### Work to complete
Please restate each line of the material word for word and omit any pictures.

### Extracted data
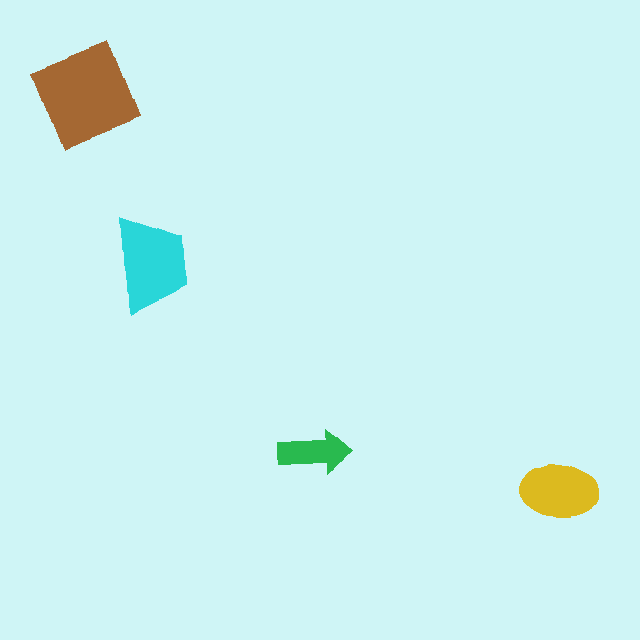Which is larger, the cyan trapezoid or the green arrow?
The cyan trapezoid.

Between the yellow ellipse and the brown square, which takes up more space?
The brown square.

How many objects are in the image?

### Written answer
Which is larger, the cyan trapezoid or the green arrow?
The cyan trapezoid.

Between the yellow ellipse and the brown square, which takes up more space?
The brown square.

How many objects are in the image?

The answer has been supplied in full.